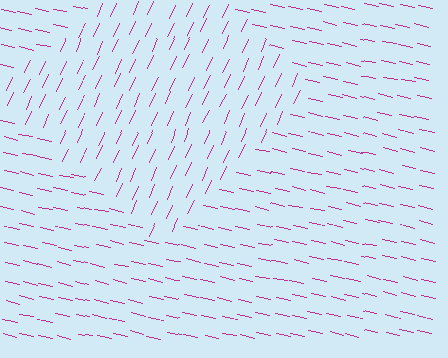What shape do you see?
I see a diamond.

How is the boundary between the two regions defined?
The boundary is defined purely by a change in line orientation (approximately 79 degrees difference). All lines are the same color and thickness.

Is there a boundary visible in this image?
Yes, there is a texture boundary formed by a change in line orientation.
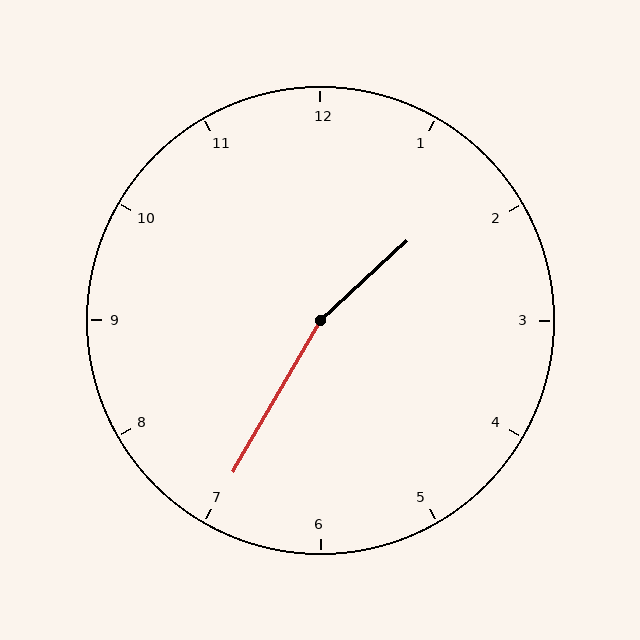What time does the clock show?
1:35.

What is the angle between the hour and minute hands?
Approximately 162 degrees.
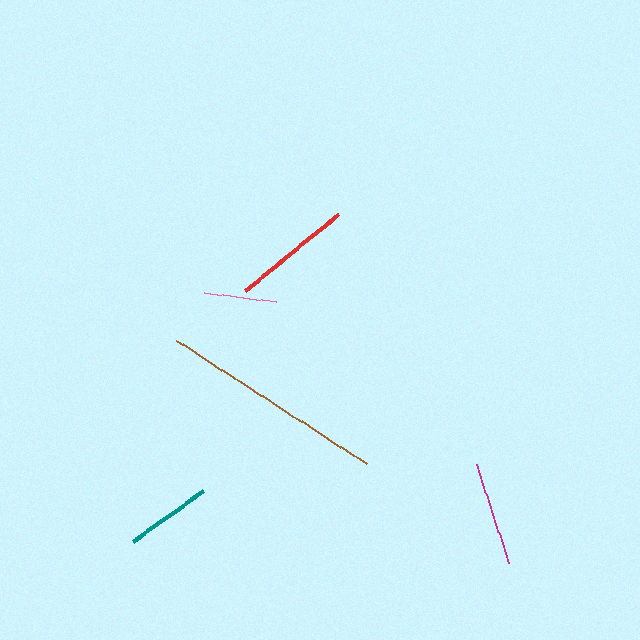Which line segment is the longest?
The brown line is the longest at approximately 226 pixels.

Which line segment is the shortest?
The pink line is the shortest at approximately 72 pixels.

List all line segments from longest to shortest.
From longest to shortest: brown, red, magenta, teal, pink.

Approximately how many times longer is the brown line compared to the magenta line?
The brown line is approximately 2.2 times the length of the magenta line.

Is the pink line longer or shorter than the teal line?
The teal line is longer than the pink line.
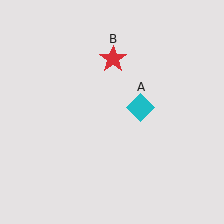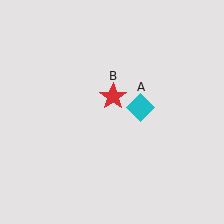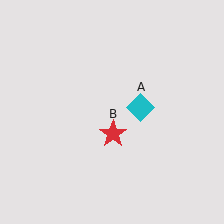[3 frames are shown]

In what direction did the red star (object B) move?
The red star (object B) moved down.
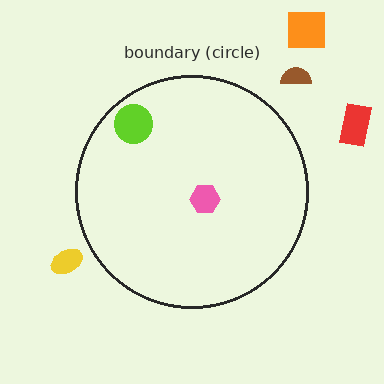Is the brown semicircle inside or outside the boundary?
Outside.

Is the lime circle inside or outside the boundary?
Inside.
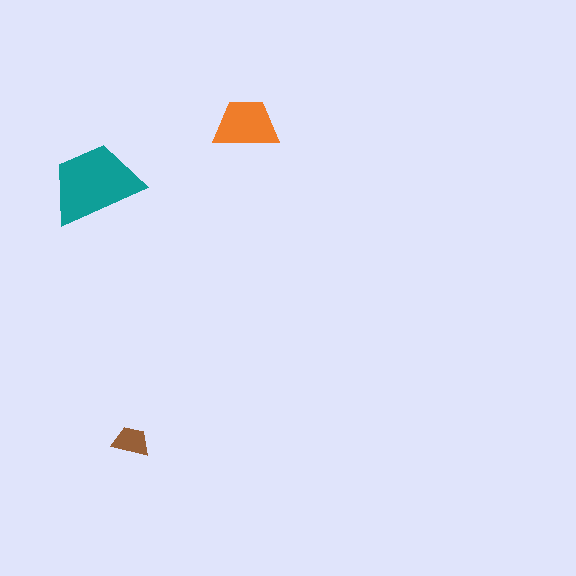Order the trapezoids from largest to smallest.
the teal one, the orange one, the brown one.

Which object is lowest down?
The brown trapezoid is bottommost.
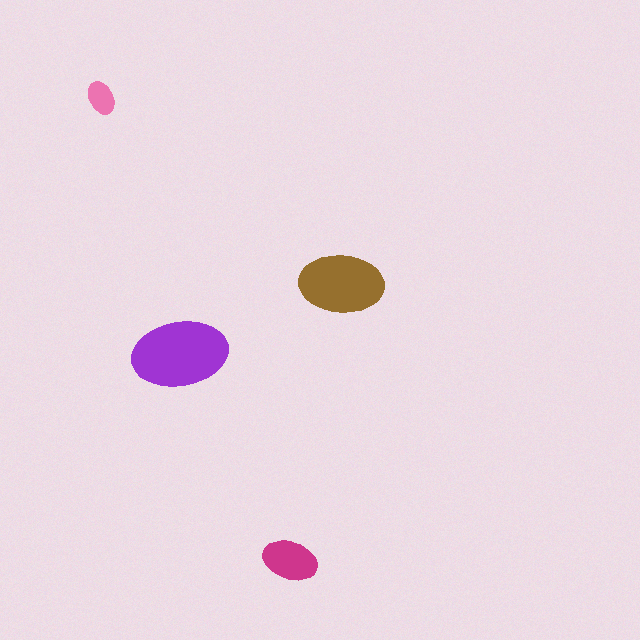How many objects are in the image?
There are 4 objects in the image.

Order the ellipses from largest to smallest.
the purple one, the brown one, the magenta one, the pink one.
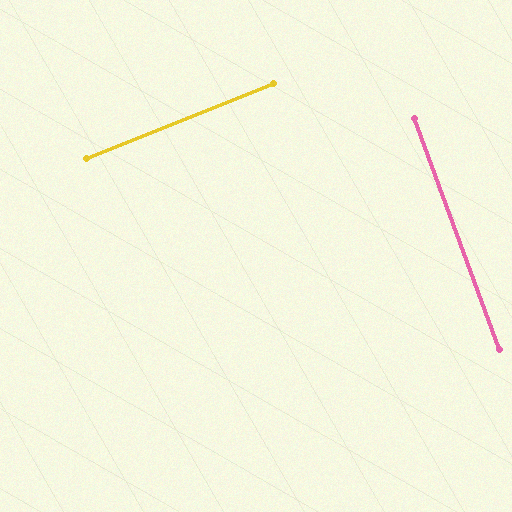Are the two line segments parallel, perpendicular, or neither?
Perpendicular — they meet at approximately 89°.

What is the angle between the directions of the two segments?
Approximately 89 degrees.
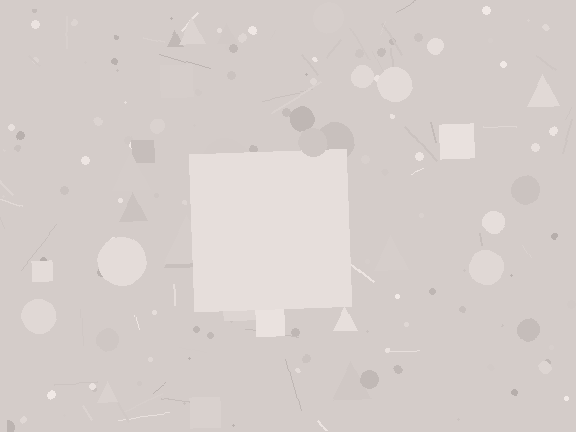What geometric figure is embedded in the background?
A square is embedded in the background.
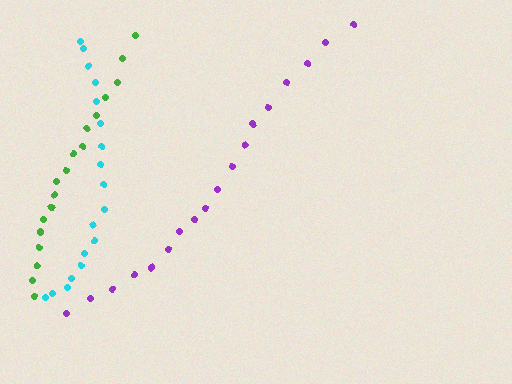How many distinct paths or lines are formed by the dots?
There are 3 distinct paths.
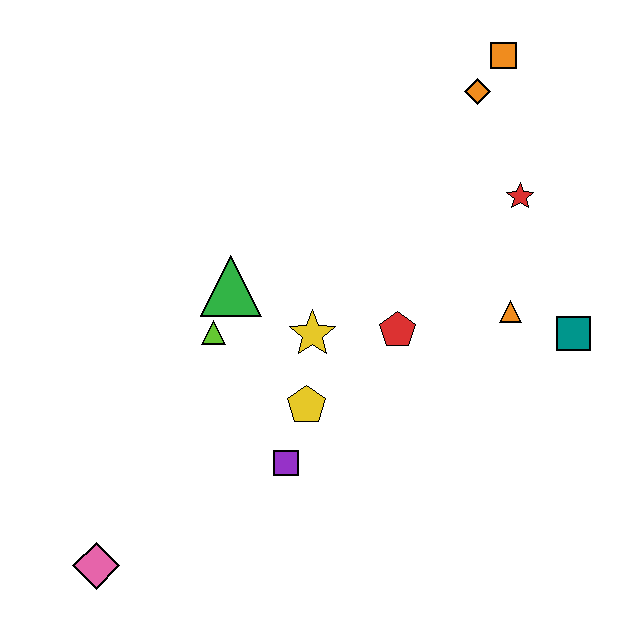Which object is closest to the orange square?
The orange diamond is closest to the orange square.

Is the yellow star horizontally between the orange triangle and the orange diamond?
No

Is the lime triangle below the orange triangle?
Yes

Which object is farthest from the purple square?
The orange square is farthest from the purple square.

> **What the exercise asks**: Copy out the lines starting at the one containing "Is the lime triangle" and ending with the last line of the entries. Include nothing else.

> **Solution below**:
Is the lime triangle below the orange triangle?
Yes

Which object is farthest from the purple square?
The orange square is farthest from the purple square.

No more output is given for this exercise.